▶ WRITTEN REQUEST: Set down each line of the data below exactly as it stands, dropping the pictures.

++++ TASK INPUTS ++++

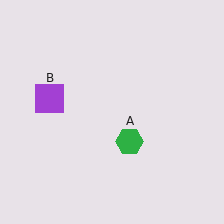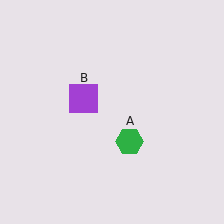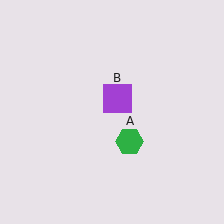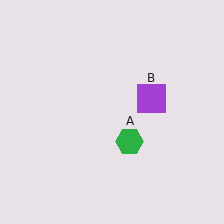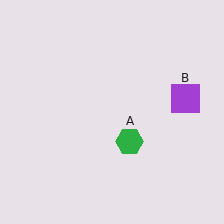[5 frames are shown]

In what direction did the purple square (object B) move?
The purple square (object B) moved right.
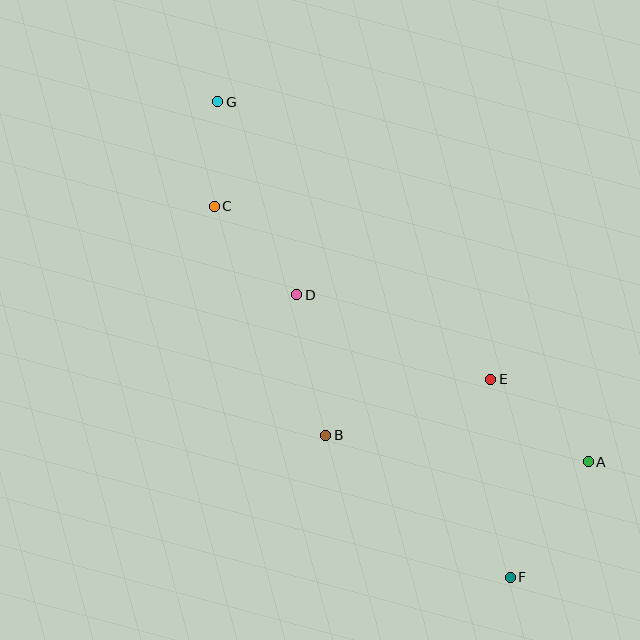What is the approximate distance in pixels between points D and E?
The distance between D and E is approximately 212 pixels.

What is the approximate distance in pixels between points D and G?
The distance between D and G is approximately 208 pixels.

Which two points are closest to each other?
Points C and G are closest to each other.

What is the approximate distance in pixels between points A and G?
The distance between A and G is approximately 516 pixels.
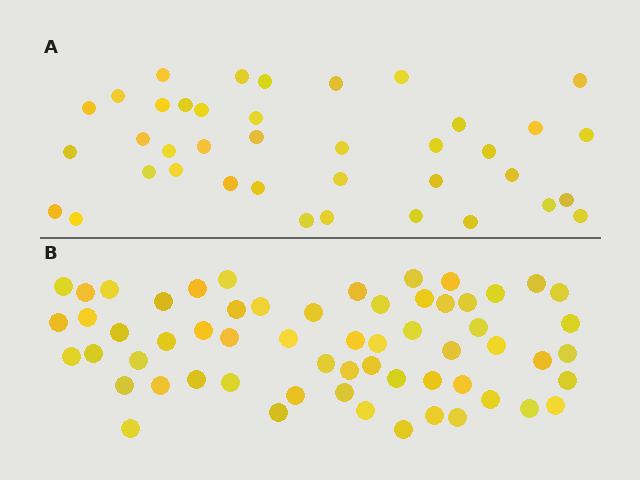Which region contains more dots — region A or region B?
Region B (the bottom region) has more dots.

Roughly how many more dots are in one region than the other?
Region B has approximately 20 more dots than region A.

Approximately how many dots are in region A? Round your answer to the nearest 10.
About 40 dots. (The exact count is 39, which rounds to 40.)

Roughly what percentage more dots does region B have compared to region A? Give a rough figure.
About 55% more.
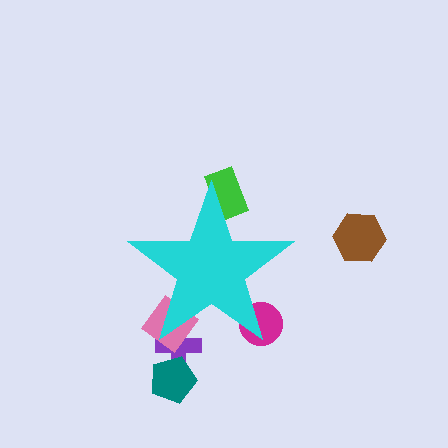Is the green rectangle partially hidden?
Yes, the green rectangle is partially hidden behind the cyan star.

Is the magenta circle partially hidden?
Yes, the magenta circle is partially hidden behind the cyan star.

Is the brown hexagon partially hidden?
No, the brown hexagon is fully visible.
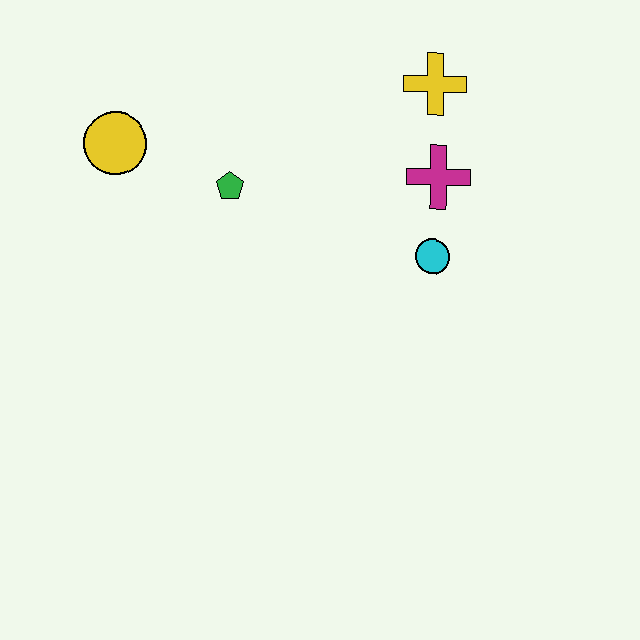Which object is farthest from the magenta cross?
The yellow circle is farthest from the magenta cross.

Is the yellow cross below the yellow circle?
No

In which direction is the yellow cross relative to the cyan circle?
The yellow cross is above the cyan circle.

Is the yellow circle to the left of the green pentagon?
Yes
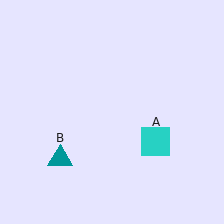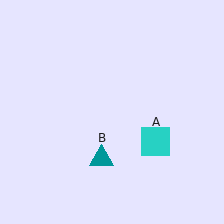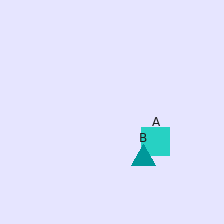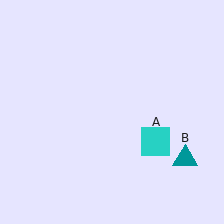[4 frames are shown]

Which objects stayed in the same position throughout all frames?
Cyan square (object A) remained stationary.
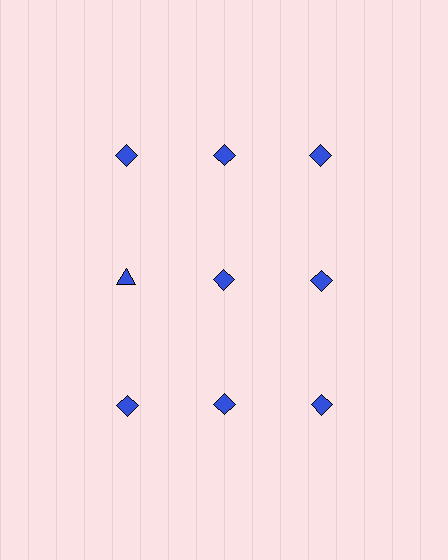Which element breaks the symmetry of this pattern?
The blue triangle in the second row, leftmost column breaks the symmetry. All other shapes are blue diamonds.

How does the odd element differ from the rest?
It has a different shape: triangle instead of diamond.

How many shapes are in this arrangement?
There are 9 shapes arranged in a grid pattern.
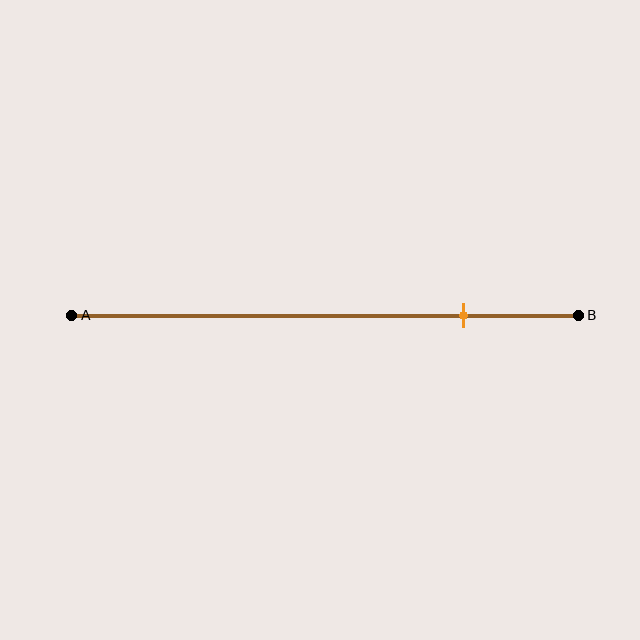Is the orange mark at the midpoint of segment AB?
No, the mark is at about 75% from A, not at the 50% midpoint.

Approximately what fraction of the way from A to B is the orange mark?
The orange mark is approximately 75% of the way from A to B.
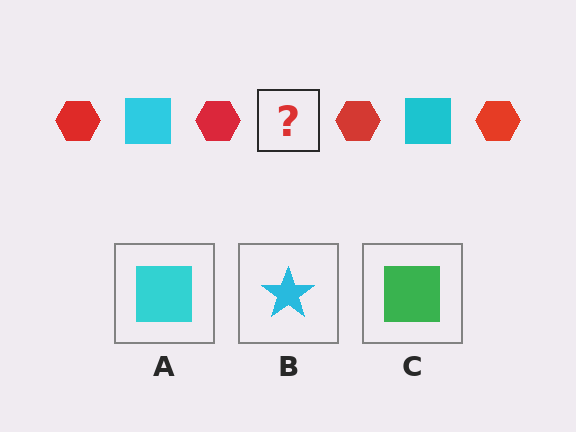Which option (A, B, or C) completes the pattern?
A.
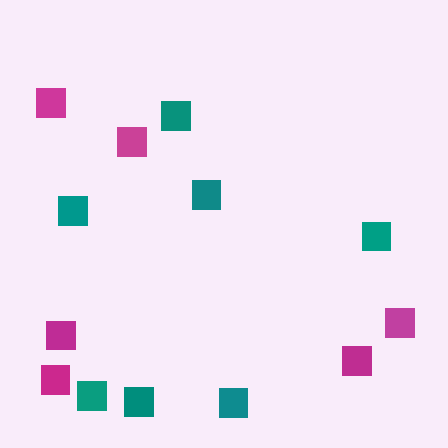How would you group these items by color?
There are 2 groups: one group of magenta squares (6) and one group of teal squares (7).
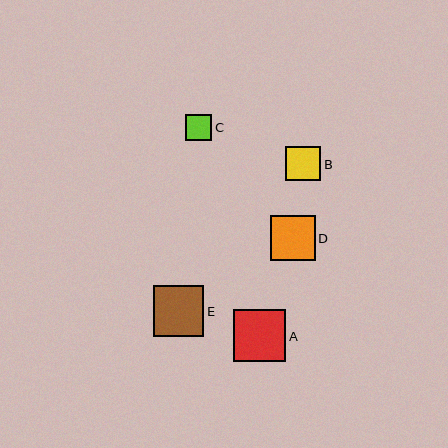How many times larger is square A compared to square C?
Square A is approximately 2.0 times the size of square C.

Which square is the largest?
Square A is the largest with a size of approximately 53 pixels.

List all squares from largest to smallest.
From largest to smallest: A, E, D, B, C.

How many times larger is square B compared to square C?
Square B is approximately 1.3 times the size of square C.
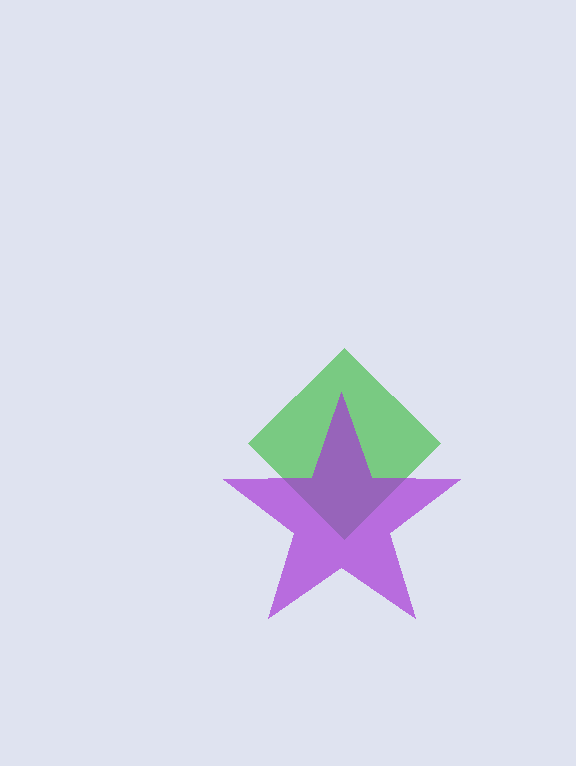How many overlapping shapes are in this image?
There are 2 overlapping shapes in the image.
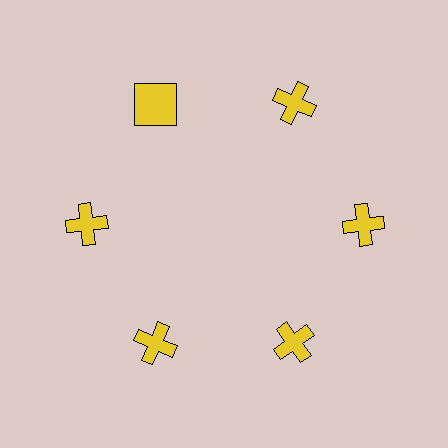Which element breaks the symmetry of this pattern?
The yellow square at roughly the 11 o'clock position breaks the symmetry. All other shapes are yellow crosses.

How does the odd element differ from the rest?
It has a different shape: square instead of cross.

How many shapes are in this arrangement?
There are 6 shapes arranged in a ring pattern.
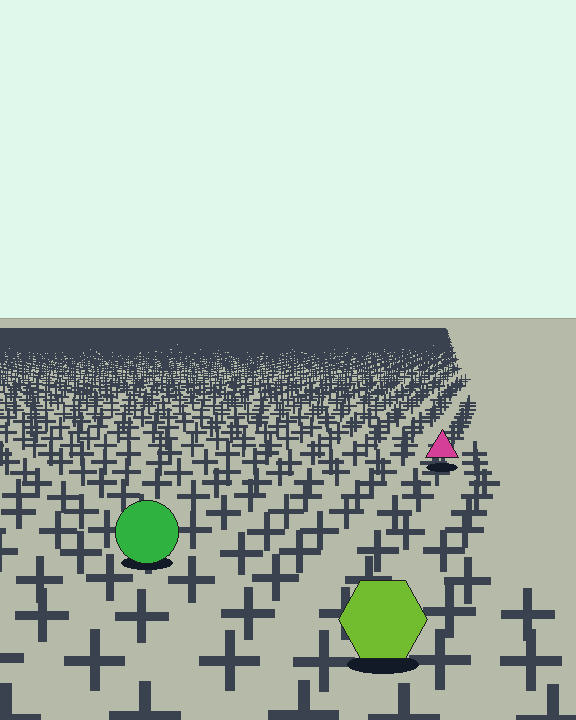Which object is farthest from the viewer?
The magenta triangle is farthest from the viewer. It appears smaller and the ground texture around it is denser.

++++

▶ EXPECTED OUTPUT:
[5 frames are shown]

In what direction did the purple square (object B) move?
The purple square (object B) moved right.
What is the approximate distance in pixels between points D and E?
The distance between D and E is approximately 212 pixels.

What is the approximate distance in pixels between points D and G?
The distance between D and G is approximately 208 pixels.

Which two points are closest to each other?
Points C and G are closest to each other.

What is the approximate distance in pixels between points A and G?
The distance between A and G is approximately 516 pixels.
Which region contains more dots — region A or region B?
Region B (the bottom region) has more dots.

Roughly how many more dots are in one region than the other?
Region B has approximately 20 more dots than region A.

Approximately how many dots are in region A? Round your answer to the nearest 10.
About 40 dots. (The exact count is 39, which rounds to 40.)

Roughly what percentage more dots does region B have compared to region A? Give a rough figure.
About 55% more.
Is the green rectangle partially hidden?
Yes, the green rectangle is partially hidden behind the cyan star.

Is the magenta circle partially hidden?
Yes, the magenta circle is partially hidden behind the cyan star.

Is the brown hexagon partially hidden?
No, the brown hexagon is fully visible.
Which object is farthest from the magenta cross?
The yellow circle is farthest from the magenta cross.

Is the yellow cross below the yellow circle?
No

In which direction is the yellow cross relative to the cyan circle?
The yellow cross is above the cyan circle.

Is the yellow circle to the left of the green pentagon?
Yes
[4 frames are shown]

Which objects stayed in the same position throughout all frames?
Cyan square (object A) remained stationary.
Which element breaks the symmetry of this pattern?
The blue triangle in the second row, leftmost column breaks the symmetry. All other shapes are blue diamonds.

How does the odd element differ from the rest?
It has a different shape: triangle instead of diamond.

How many shapes are in this arrangement?
There are 9 shapes arranged in a grid pattern.
Is the orange mark at the midpoint of segment AB?
No, the mark is at about 75% from A, not at the 50% midpoint.

Approximately what fraction of the way from A to B is the orange mark?
The orange mark is approximately 75% of the way from A to B.
Which option (A, B, or C) completes the pattern?
A.
How would you group these items by color?
There are 2 groups: one group of magenta squares (6) and one group of teal squares (7).
How many times larger is square A compared to square C?
Square A is approximately 2.0 times the size of square C.

Which square is the largest?
Square A is the largest with a size of approximately 53 pixels.

List all squares from largest to smallest.
From largest to smallest: A, E, D, B, C.

How many times larger is square B compared to square C?
Square B is approximately 1.3 times the size of square C.
How many overlapping shapes are in this image?
There are 2 overlapping shapes in the image.
Which element breaks the symmetry of this pattern?
The yellow square at roughly the 11 o'clock position breaks the symmetry. All other shapes are yellow crosses.

How does the odd element differ from the rest?
It has a different shape: square instead of cross.

How many shapes are in this arrangement?
There are 6 shapes arranged in a ring pattern.
Which object is farthest from the viewer?
The magenta triangle is farthest from the viewer. It appears smaller and the ground texture around it is denser.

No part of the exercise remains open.